*WORK TO BE COMPLETED*
Will you write out, word for word, every line from the one with "What is the" to the final line of the data below, with the pictures left out?

=======

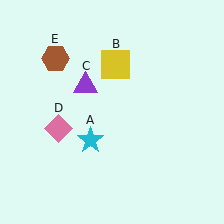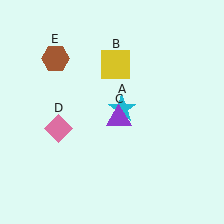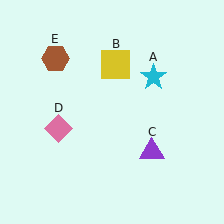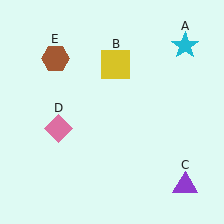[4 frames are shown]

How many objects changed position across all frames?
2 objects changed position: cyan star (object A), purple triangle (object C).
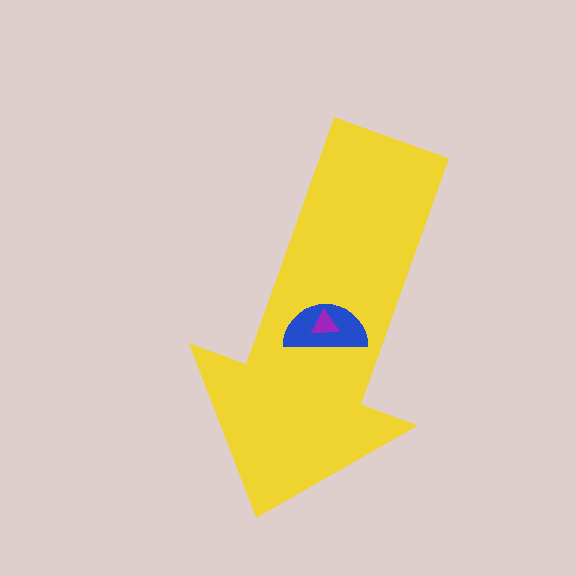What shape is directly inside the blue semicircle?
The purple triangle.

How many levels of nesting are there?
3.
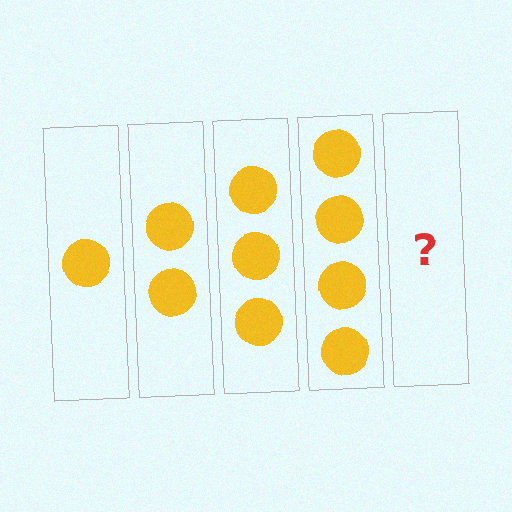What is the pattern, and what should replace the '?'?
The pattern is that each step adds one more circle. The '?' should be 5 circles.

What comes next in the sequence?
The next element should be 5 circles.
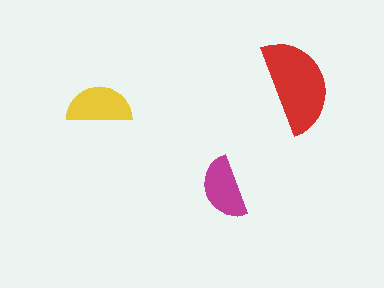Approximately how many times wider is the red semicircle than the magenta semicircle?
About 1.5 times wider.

=======

*EXERCISE RESULT*
What is the pattern, and what should replace the '?'?
The pattern is that each step adds one more circle. The '?' should be 5 circles.

What comes next in the sequence?
The next element should be 5 circles.
Approximately how many times wider is the red semicircle than the magenta semicircle?
About 1.5 times wider.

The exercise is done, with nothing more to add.